What the task requires
Below are the records to transcribe exactly; do not include any images.

BEGIN Supplied records

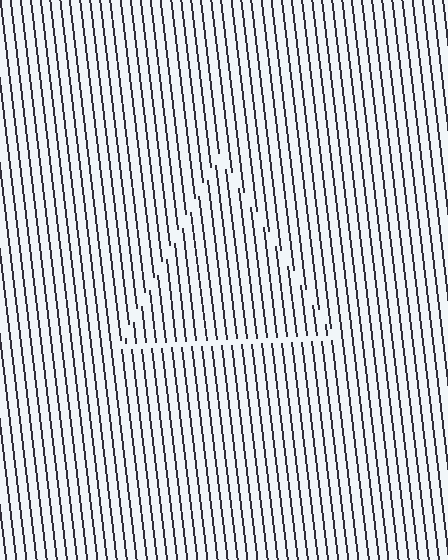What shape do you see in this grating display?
An illusory triangle. The interior of the shape contains the same grating, shifted by half a period — the contour is defined by the phase discontinuity where line-ends from the inner and outer gratings abut.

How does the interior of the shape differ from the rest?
The interior of the shape contains the same grating, shifted by half a period — the contour is defined by the phase discontinuity where line-ends from the inner and outer gratings abut.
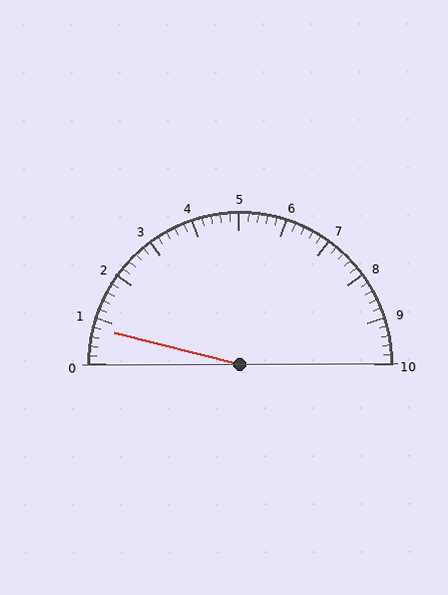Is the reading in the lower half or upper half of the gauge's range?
The reading is in the lower half of the range (0 to 10).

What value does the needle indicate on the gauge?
The needle indicates approximately 0.8.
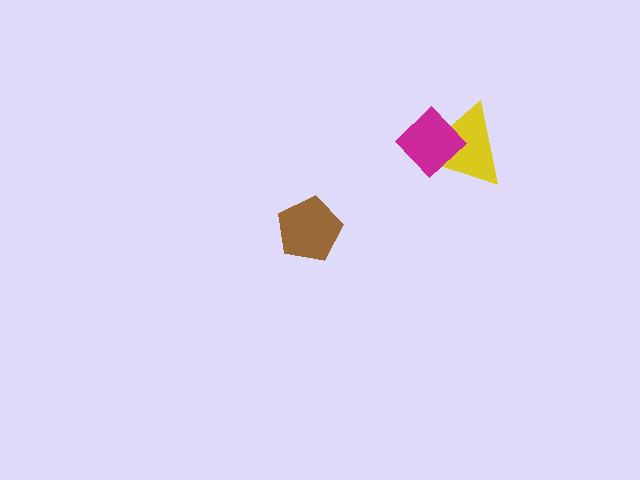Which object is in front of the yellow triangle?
The magenta diamond is in front of the yellow triangle.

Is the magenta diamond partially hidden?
No, no other shape covers it.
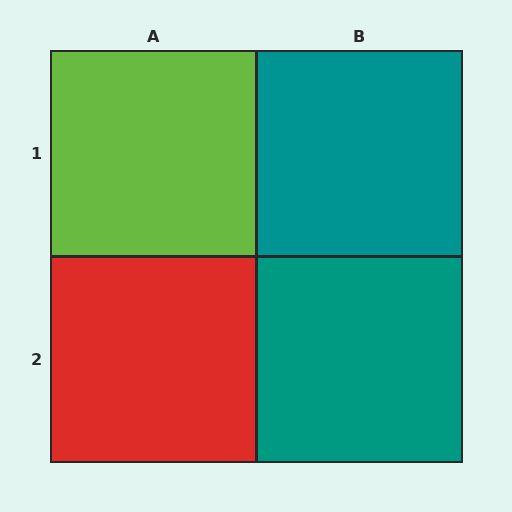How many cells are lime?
1 cell is lime.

END Supplied records

Solved exercise
What shape do you see in this grating display?
An illusory triangle. The interior of the shape contains the same grating, shifted by half a period — the contour is defined by the phase discontinuity where line-ends from the inner and outer gratings abut.

How does the interior of the shape differ from the rest?
The interior of the shape contains the same grating, shifted by half a period — the contour is defined by the phase discontinuity where line-ends from the inner and outer gratings abut.
Is the reading in the lower half or upper half of the gauge's range?
The reading is in the lower half of the range (0 to 10).

What value does the needle indicate on the gauge?
The needle indicates approximately 0.8.
Which object is in front of the yellow triangle?
The magenta diamond is in front of the yellow triangle.

Is the magenta diamond partially hidden?
No, no other shape covers it.
How many cells are lime?
1 cell is lime.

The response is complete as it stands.